> **Exercise description**:
All of the records below must be output exactly, with no pictures carried over.

:: Data to use

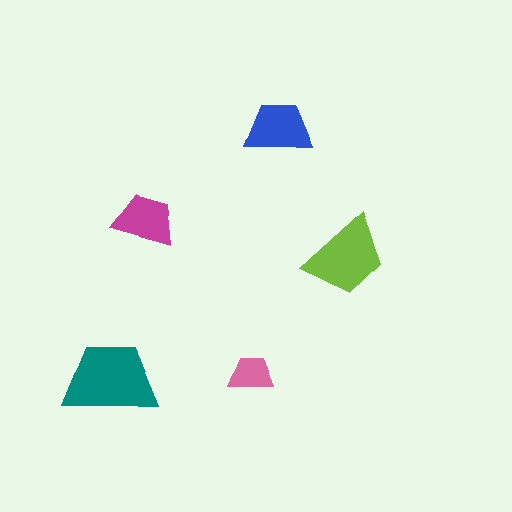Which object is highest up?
The blue trapezoid is topmost.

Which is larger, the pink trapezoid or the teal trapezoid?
The teal one.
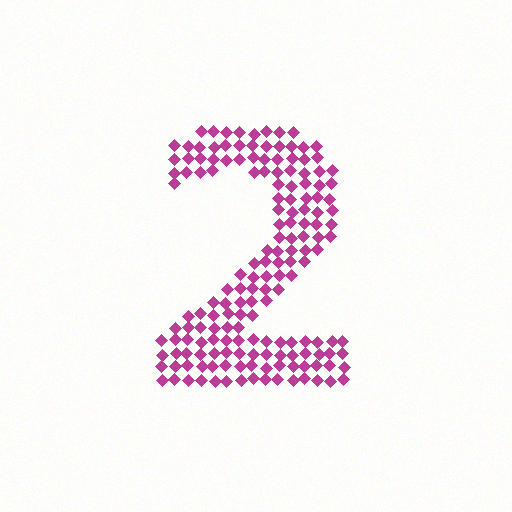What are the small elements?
The small elements are diamonds.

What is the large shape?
The large shape is the digit 2.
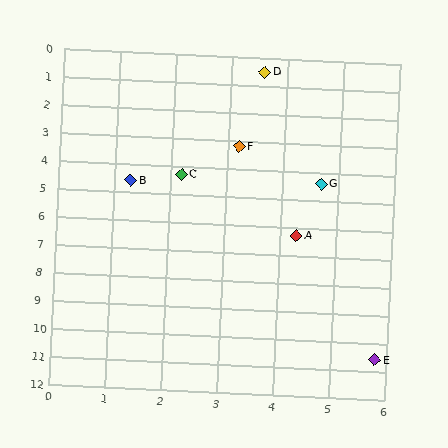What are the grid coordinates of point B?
Point B is at approximately (1.3, 4.6).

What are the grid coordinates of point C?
Point C is at approximately (2.2, 4.3).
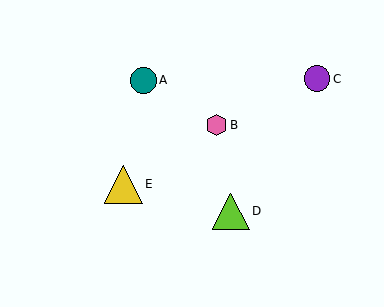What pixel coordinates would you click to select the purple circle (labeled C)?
Click at (317, 79) to select the purple circle C.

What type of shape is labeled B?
Shape B is a pink hexagon.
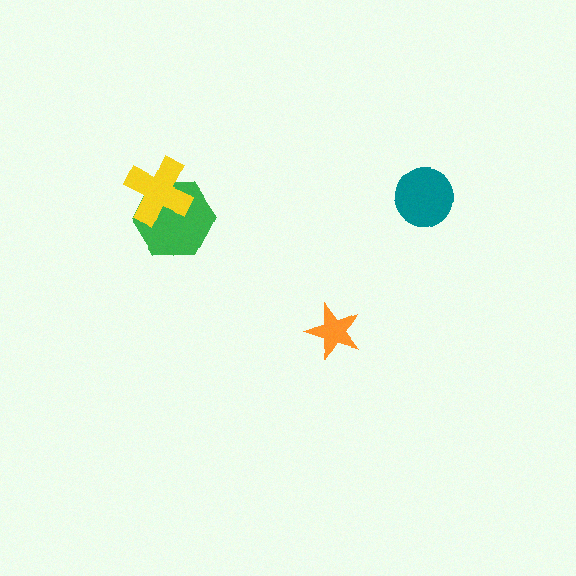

::::

> **Expected output**:
Which object is highest up?
The blue trapezoid is topmost.

Which is larger, the pink trapezoid or the teal trapezoid?
The teal one.
What are the small elements?
The small elements are diamonds.

What is the large shape?
The large shape is the digit 2.
What are the grid coordinates of point B?
Point B is at approximately (1.3, 4.6).

What are the grid coordinates of point C?
Point C is at approximately (2.2, 4.3).
What pixel coordinates would you click to select the purple circle (labeled C)?
Click at (317, 79) to select the purple circle C.

What type of shape is labeled B?
Shape B is a pink hexagon.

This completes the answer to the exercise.